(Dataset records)
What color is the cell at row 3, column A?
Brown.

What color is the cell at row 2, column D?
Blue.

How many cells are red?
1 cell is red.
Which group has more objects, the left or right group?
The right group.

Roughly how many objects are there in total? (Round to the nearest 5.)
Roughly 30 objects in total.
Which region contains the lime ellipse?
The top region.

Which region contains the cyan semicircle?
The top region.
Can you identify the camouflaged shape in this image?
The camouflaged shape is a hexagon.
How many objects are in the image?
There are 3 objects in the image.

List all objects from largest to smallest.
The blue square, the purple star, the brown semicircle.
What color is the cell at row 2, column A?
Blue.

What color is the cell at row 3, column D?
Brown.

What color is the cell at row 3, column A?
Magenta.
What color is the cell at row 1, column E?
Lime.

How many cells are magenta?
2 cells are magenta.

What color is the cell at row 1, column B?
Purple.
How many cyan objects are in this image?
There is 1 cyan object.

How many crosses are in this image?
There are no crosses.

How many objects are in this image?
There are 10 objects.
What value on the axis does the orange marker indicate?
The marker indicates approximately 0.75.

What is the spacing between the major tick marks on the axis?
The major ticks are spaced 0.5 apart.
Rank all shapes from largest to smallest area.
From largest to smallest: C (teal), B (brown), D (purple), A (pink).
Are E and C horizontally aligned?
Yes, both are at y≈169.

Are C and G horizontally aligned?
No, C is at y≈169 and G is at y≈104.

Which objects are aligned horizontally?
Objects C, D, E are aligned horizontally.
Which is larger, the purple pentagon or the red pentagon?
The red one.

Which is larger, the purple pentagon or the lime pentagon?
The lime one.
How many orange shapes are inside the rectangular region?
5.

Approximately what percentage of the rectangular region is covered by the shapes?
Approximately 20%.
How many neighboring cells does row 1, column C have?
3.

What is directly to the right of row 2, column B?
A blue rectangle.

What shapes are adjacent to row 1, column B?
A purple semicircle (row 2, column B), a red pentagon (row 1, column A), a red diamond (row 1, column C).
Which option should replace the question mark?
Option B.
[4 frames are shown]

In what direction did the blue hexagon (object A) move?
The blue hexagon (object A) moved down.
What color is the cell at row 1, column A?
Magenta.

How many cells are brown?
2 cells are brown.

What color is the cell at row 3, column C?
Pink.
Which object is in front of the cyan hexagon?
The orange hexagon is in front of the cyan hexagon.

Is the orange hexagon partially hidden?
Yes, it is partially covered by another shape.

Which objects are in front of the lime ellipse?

* **Problem details**
The records above are to be reproduced exactly, with nothing left out.

* **Answer box**
What color is the cell at row 3, column A?
Brown.

What color is the cell at row 2, column D?
Blue.

How many cells are red?
1 cell is red.
Which group has more objects, the left or right group?
The right group.

Roughly how many objects are there in total? (Round to the nearest 5.)
Roughly 30 objects in total.
Which region contains the lime ellipse?
The top region.

Which region contains the cyan semicircle?
The top region.
Can you identify the camouflaged shape in this image?
The camouflaged shape is a hexagon.
How many objects are in the image?
There are 3 objects in the image.

List all objects from largest to smallest.
The blue square, the purple star, the brown semicircle.
What color is the cell at row 2, column A?
Blue.

What color is the cell at row 3, column D?
Brown.

What color is the cell at row 3, column A?
Magenta.
What color is the cell at row 1, column E?
Lime.

How many cells are magenta?
2 cells are magenta.

What color is the cell at row 1, column B?
Purple.
How many cyan objects are in this image?
There is 1 cyan object.

How many crosses are in this image?
There are no crosses.

How many objects are in this image?
There are 10 objects.
What value on the axis does the orange marker indicate?
The marker indicates approximately 0.75.

What is the spacing between the major tick marks on the axis?
The major ticks are spaced 0.5 apart.
Rank all shapes from largest to smallest area.
From largest to smallest: C (teal), B (brown), D (purple), A (pink).
Are E and C horizontally aligned?
Yes, both are at y≈169.

Are C and G horizontally aligned?
No, C is at y≈169 and G is at y≈104.

Which objects are aligned horizontally?
Objects C, D, E are aligned horizontally.
Which is larger, the purple pentagon or the red pentagon?
The red one.

Which is larger, the purple pentagon or the lime pentagon?
The lime one.
How many orange shapes are inside the rectangular region?
5.

Approximately what percentage of the rectangular region is covered by the shapes?
Approximately 20%.
How many neighboring cells does row 1, column C have?
3.

What is directly to the right of row 2, column B?
A blue rectangle.

What shapes are adjacent to row 1, column B?
A purple semicircle (row 2, column B), a red pentagon (row 1, column A), a red diamond (row 1, column C).
Which option should replace the question mark?
Option B.
[4 frames are shown]

In what direction did the blue hexagon (object A) move?
The blue hexagon (object A) moved down.
What color is the cell at row 1, column A?
Magenta.

How many cells are brown?
2 cells are brown.

What color is the cell at row 3, column C?
Pink.
Which object is in front of the cyan hexagon?
The orange hexagon is in front of the cyan hexagon.

Is the orange hexagon partially hidden?
Yes, it is partially covered by another shape.

Which objects are in front of the lime ellipse?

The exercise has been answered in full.